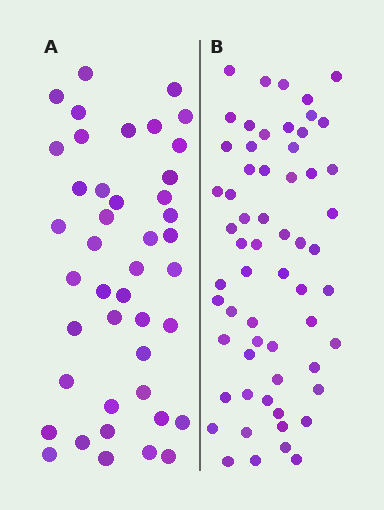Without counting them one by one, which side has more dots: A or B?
Region B (the right region) has more dots.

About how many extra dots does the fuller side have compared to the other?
Region B has approximately 15 more dots than region A.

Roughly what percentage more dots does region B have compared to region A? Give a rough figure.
About 40% more.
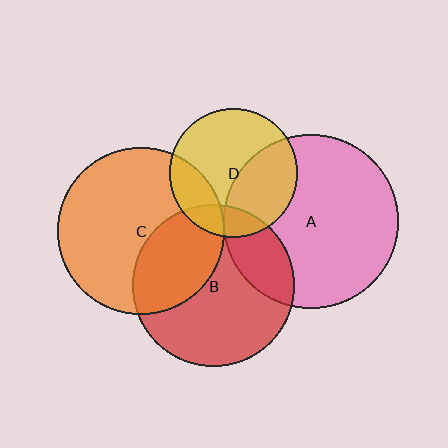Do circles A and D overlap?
Yes.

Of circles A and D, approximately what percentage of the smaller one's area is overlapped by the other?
Approximately 40%.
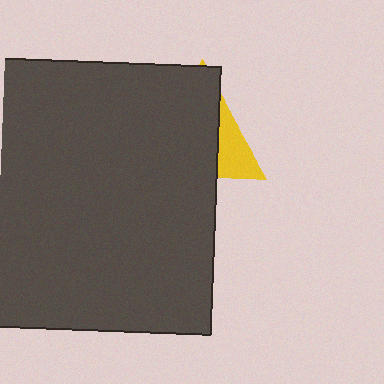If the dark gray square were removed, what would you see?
You would see the complete yellow triangle.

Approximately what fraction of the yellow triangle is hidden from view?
Roughly 74% of the yellow triangle is hidden behind the dark gray square.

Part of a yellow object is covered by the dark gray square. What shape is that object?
It is a triangle.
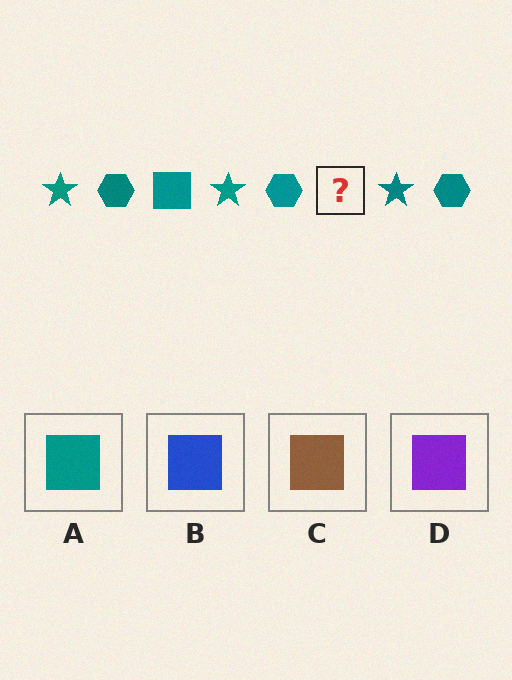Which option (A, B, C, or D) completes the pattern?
A.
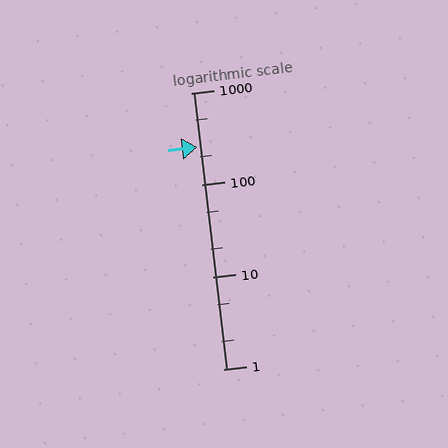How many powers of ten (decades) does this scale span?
The scale spans 3 decades, from 1 to 1000.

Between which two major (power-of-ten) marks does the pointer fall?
The pointer is between 100 and 1000.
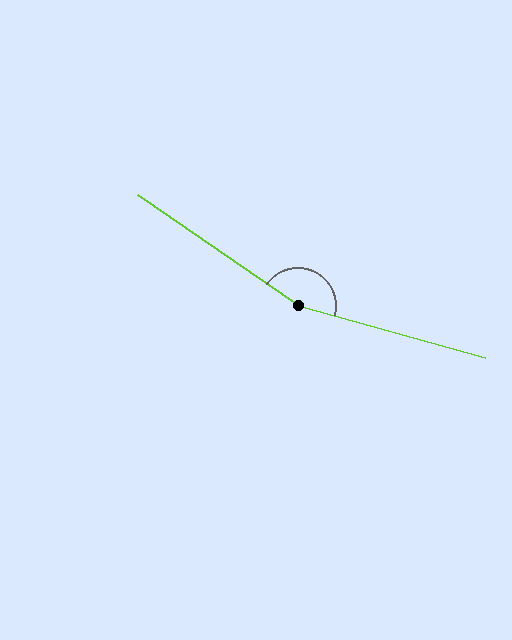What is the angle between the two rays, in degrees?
Approximately 161 degrees.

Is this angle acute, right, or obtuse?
It is obtuse.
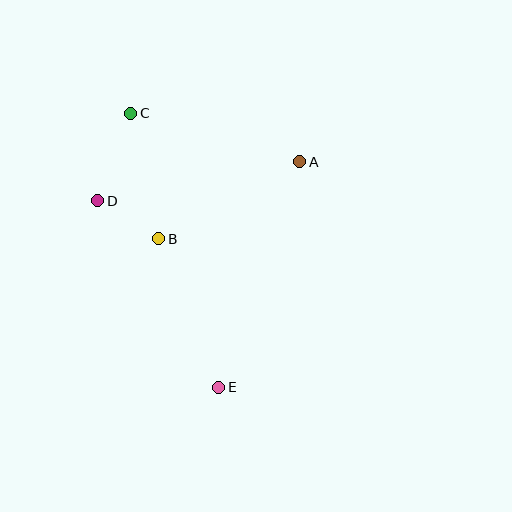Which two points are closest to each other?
Points B and D are closest to each other.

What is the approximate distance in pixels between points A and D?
The distance between A and D is approximately 206 pixels.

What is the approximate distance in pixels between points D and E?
The distance between D and E is approximately 223 pixels.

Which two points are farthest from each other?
Points C and E are farthest from each other.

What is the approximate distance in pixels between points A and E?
The distance between A and E is approximately 240 pixels.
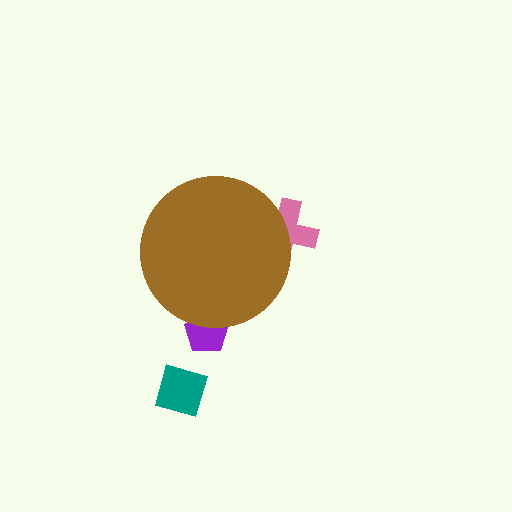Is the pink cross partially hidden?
Yes, the pink cross is partially hidden behind the brown circle.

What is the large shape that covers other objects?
A brown circle.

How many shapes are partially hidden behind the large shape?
2 shapes are partially hidden.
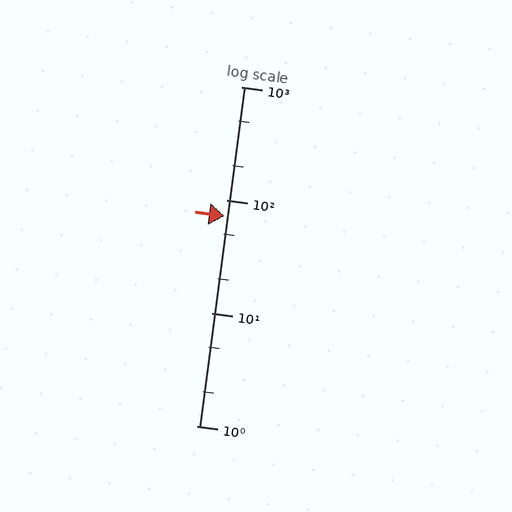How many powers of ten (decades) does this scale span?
The scale spans 3 decades, from 1 to 1000.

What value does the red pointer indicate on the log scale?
The pointer indicates approximately 72.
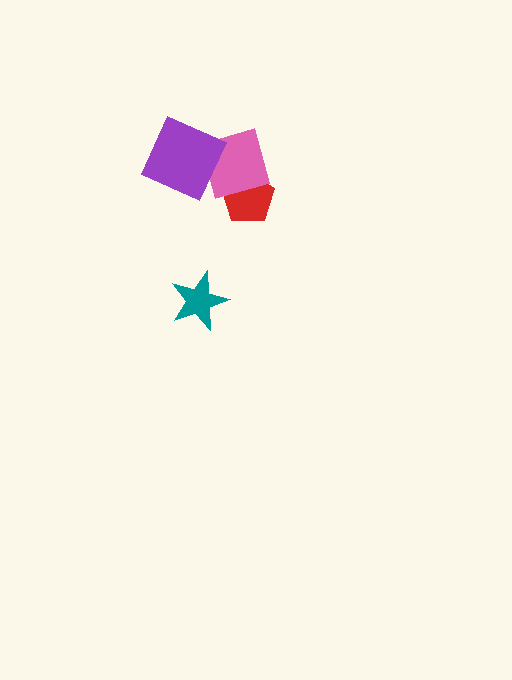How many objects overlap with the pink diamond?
2 objects overlap with the pink diamond.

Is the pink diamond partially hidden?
Yes, it is partially covered by another shape.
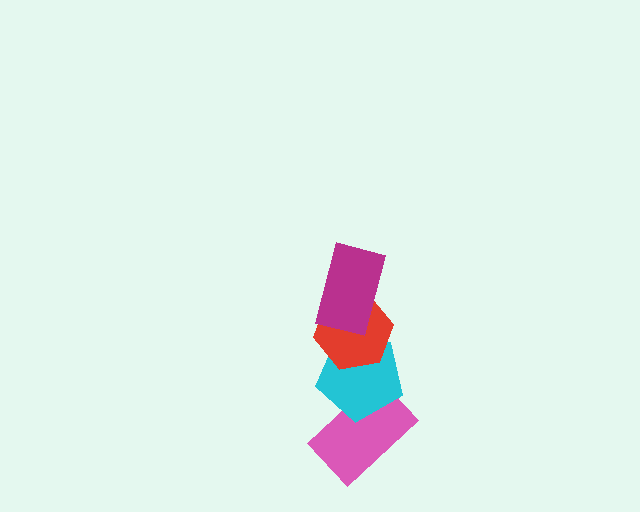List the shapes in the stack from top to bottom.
From top to bottom: the magenta rectangle, the red hexagon, the cyan pentagon, the pink rectangle.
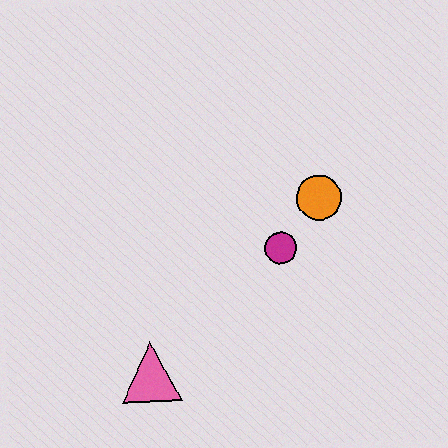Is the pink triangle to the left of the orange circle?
Yes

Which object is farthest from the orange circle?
The pink triangle is farthest from the orange circle.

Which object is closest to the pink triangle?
The magenta circle is closest to the pink triangle.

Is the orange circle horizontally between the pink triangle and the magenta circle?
No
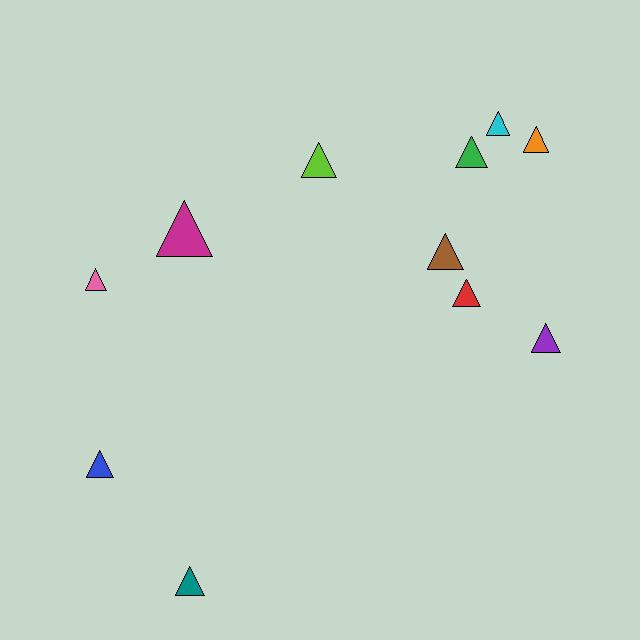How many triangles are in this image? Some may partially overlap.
There are 11 triangles.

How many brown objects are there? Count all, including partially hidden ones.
There is 1 brown object.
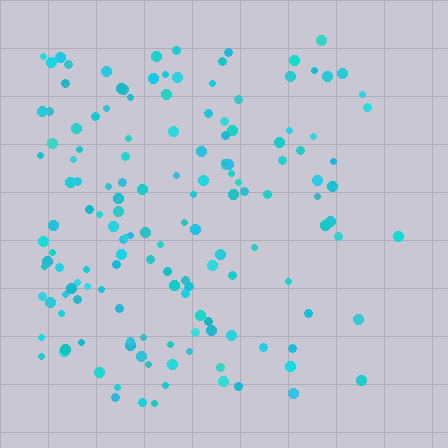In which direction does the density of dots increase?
From right to left, with the left side densest.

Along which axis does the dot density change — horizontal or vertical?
Horizontal.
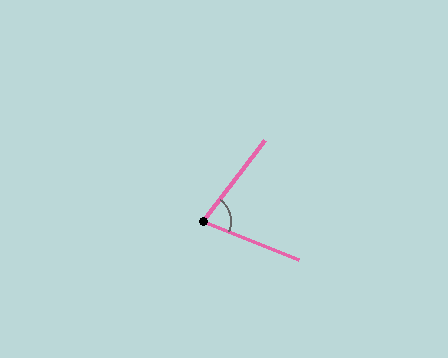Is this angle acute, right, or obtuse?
It is acute.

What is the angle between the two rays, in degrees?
Approximately 74 degrees.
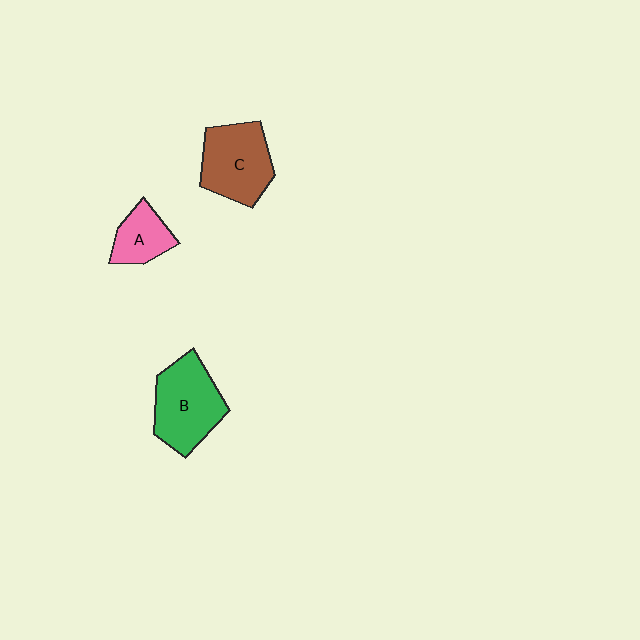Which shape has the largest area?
Shape B (green).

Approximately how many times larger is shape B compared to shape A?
Approximately 1.9 times.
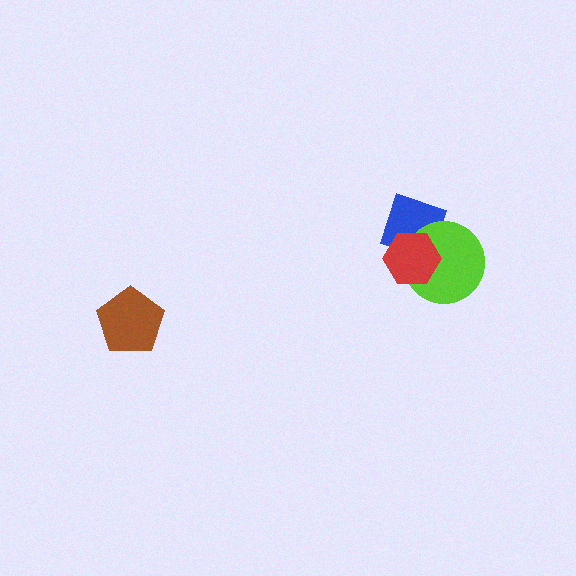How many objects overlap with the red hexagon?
2 objects overlap with the red hexagon.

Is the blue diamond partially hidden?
Yes, it is partially covered by another shape.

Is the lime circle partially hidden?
Yes, it is partially covered by another shape.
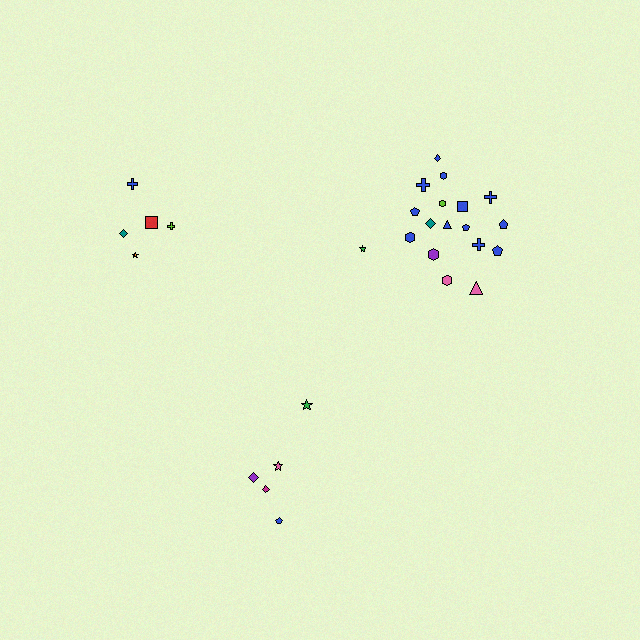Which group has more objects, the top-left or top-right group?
The top-right group.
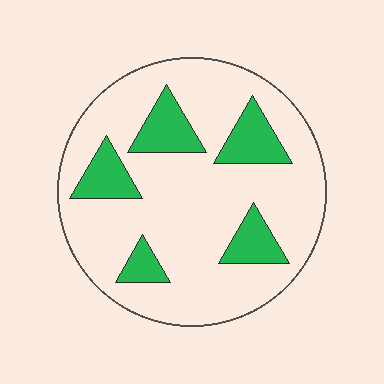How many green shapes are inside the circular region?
5.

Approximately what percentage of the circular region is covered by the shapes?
Approximately 20%.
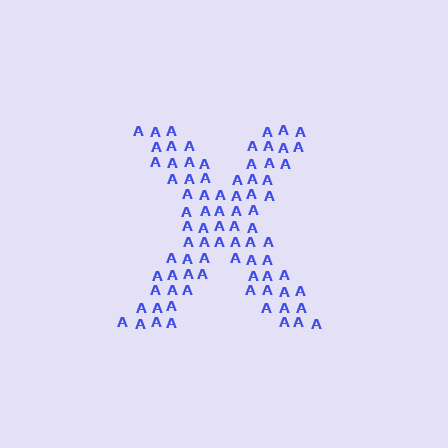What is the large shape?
The large shape is the letter X.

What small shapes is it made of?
It is made of small letter A's.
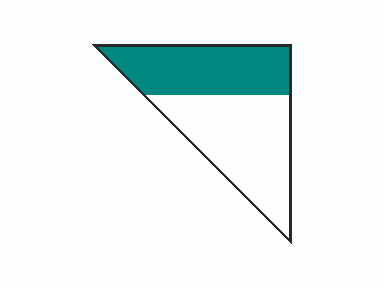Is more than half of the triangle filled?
No.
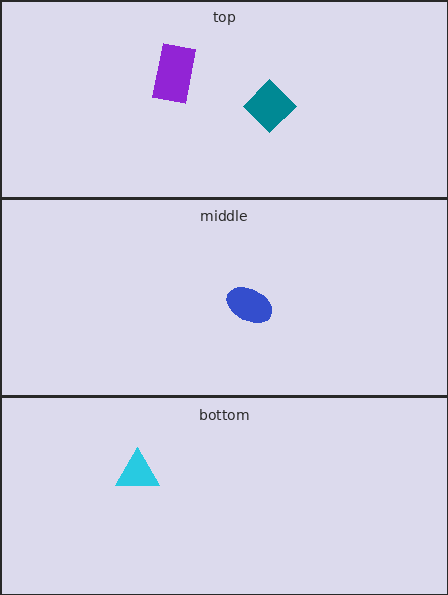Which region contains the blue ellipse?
The middle region.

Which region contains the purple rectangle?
The top region.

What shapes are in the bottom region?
The cyan triangle.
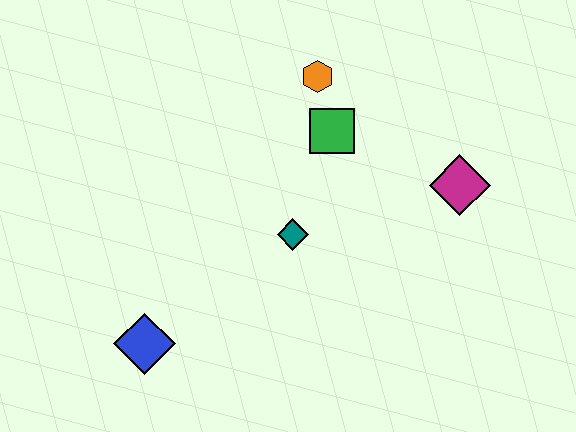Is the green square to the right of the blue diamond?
Yes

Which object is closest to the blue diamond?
The teal diamond is closest to the blue diamond.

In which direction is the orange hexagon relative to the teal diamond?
The orange hexagon is above the teal diamond.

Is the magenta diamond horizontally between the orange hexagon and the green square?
No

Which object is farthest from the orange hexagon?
The blue diamond is farthest from the orange hexagon.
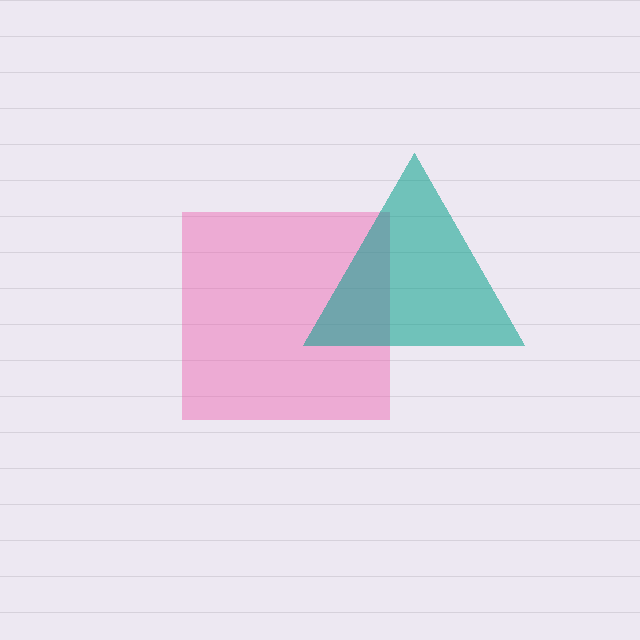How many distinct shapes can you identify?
There are 2 distinct shapes: a pink square, a teal triangle.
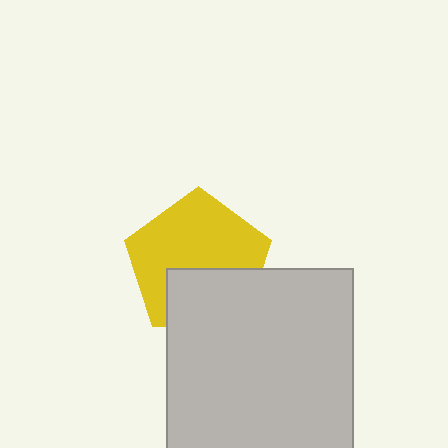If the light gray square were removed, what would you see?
You would see the complete yellow pentagon.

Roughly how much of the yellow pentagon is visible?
About half of it is visible (roughly 63%).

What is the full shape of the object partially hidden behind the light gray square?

******************************

Reproduce the whole listing exactly, but not the images in it.

▶ REPLY:
Without counting them one by one, which side has more dots: A or B?
Region B (the right region) has more dots.

About how many extra dots does the fuller side have compared to the other?
Region B has approximately 15 more dots than region A.

Roughly what percentage more dots does region B have compared to region A? Give a rough figure.
About 40% more.
Do circles A and D overlap?
Yes.

Of circles A and D, approximately what percentage of the smaller one's area is overlapped by the other?
Approximately 40%.
If the dark gray square were removed, what would you see?
You would see the complete yellow triangle.

Approximately what fraction of the yellow triangle is hidden from view?
Roughly 74% of the yellow triangle is hidden behind the dark gray square.

Part of a yellow object is covered by the dark gray square. What shape is that object?
It is a triangle.
Which option (A, B, C, or D) completes the pattern?
A.
How many powers of ten (decades) does this scale span?
The scale spans 3 decades, from 1 to 1000.

Between which two major (power-of-ten) marks does the pointer fall?
The pointer is between 100 and 1000.
What is the angle between the two rays, in degrees?
Approximately 161 degrees.

Is this angle acute, right, or obtuse?
It is obtuse.
Which two points are closest to each other?
Points B and D are closest to each other.

What is the approximate distance in pixels between points A and D?
The distance between A and D is approximately 206 pixels.

What is the approximate distance in pixels between points D and E?
The distance between D and E is approximately 223 pixels.

Which two points are farthest from each other?
Points C and E are farthest from each other.

What is the approximate distance in pixels between points A and E?
The distance between A and E is approximately 240 pixels.
Is the pink cross partially hidden?
Yes, the pink cross is partially hidden behind the brown circle.

What is the large shape that covers other objects?
A brown circle.

How many shapes are partially hidden behind the large shape?
2 shapes are partially hidden.
How many powers of ten (decades) does this scale span?
The scale spans 3 decades, from 1 to 1000.

What value does the red pointer indicate on the log scale?
The pointer indicates approximately 72.
How many objects overlap with the pink diamond?
2 objects overlap with the pink diamond.

Is the pink diamond partially hidden?
Yes, it is partially covered by another shape.
List the shapes in the stack from top to bottom.
From top to bottom: the magenta rectangle, the red hexagon, the cyan pentagon, the pink rectangle.
Is the pink triangle to the left of the orange circle?
Yes

Which object is farthest from the orange circle?
The pink triangle is farthest from the orange circle.

Which object is closest to the pink triangle?
The magenta circle is closest to the pink triangle.

Is the orange circle horizontally between the pink triangle and the magenta circle?
No
How many triangles are in this image? Some may partially overlap.
There are 11 triangles.

How many brown objects are there? Count all, including partially hidden ones.
There is 1 brown object.
In which direction does the density of dots increase?
From right to left, with the left side densest.

Along which axis does the dot density change — horizontal or vertical?
Horizontal.
Is this angle acute, right, or obtuse?
It is acute.

What is the angle between the two rays, in degrees?
Approximately 74 degrees.
Which shape has the largest area?
Shape B (green).

Approximately how many times larger is shape B compared to shape A?
Approximately 1.9 times.
How many objects overlap with the red hexagon?
2 objects overlap with the red hexagon.

Is the blue diamond partially hidden?
Yes, it is partially covered by another shape.

Is the lime circle partially hidden?
Yes, it is partially covered by another shape.
Which group has more objects, the top-left or top-right group?
The top-right group.
How many green shapes are inside the circular region?
5.

Approximately what percentage of the circular region is covered by the shapes?
Approximately 20%.
What is the large shape?
The large shape is the letter X.

What small shapes is it made of?
It is made of small letter A's.
Is more than half of the triangle filled?
No.
Which region contains the blue ellipse?
The middle region.

Which region contains the purple rectangle?
The top region.

What shapes are in the bottom region?
The cyan triangle.
Is the green square to the right of the blue diamond?
Yes

Which object is closest to the blue diamond?
The teal diamond is closest to the blue diamond.

In which direction is the orange hexagon relative to the teal diamond?
The orange hexagon is above the teal diamond.

Is the magenta diamond horizontally between the orange hexagon and the green square?
No

Which object is farthest from the orange hexagon?
The blue diamond is farthest from the orange hexagon.
How many distinct shapes can you identify?
There are 2 distinct shapes: a pink square, a teal triangle.
If the light gray square were removed, what would you see?
You would see the complete yellow pentagon.

Roughly how much of the yellow pentagon is visible?
About half of it is visible (roughly 63%).

What is the full shape of the object partially hidden behind the light gray square?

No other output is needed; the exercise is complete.